** DATA ROWS **
+--

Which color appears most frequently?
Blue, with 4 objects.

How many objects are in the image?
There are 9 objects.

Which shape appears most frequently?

+--

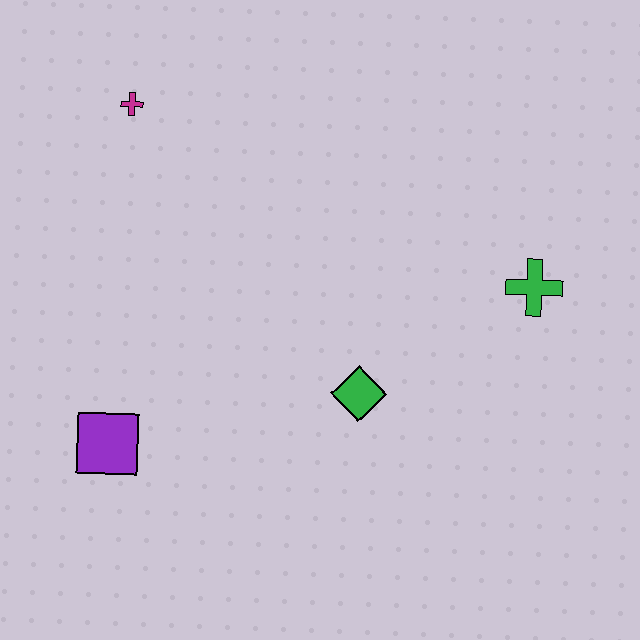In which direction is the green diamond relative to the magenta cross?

+--

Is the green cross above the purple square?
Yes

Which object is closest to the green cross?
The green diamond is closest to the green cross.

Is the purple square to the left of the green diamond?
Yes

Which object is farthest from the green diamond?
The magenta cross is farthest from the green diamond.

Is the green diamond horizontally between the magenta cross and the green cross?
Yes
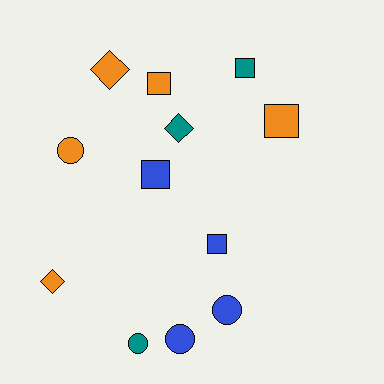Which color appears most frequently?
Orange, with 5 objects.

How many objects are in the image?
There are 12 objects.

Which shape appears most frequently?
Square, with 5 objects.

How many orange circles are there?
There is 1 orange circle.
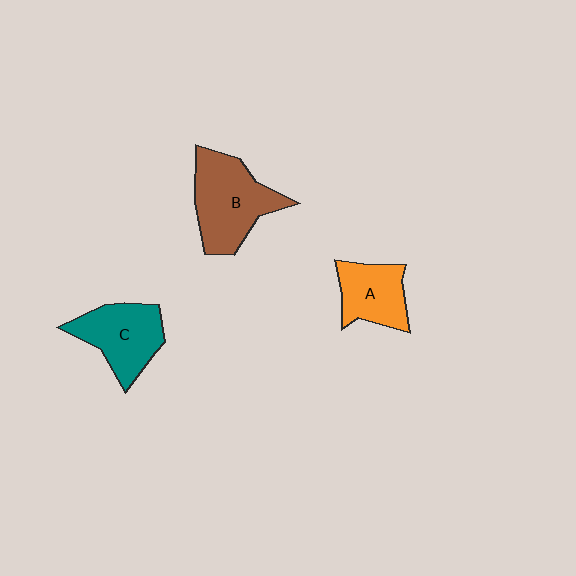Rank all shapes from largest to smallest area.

+--

** TASK PROMPT **
Start at the line above containing "How many orange circles are there?" and stop at the line containing "Rank all shapes": print those lines and everything between them exactly, but not the pictures.

** SOLVED PROBLEM **
How many orange circles are there?
There is 1 orange circle.
Rank all shapes from largest to smallest area.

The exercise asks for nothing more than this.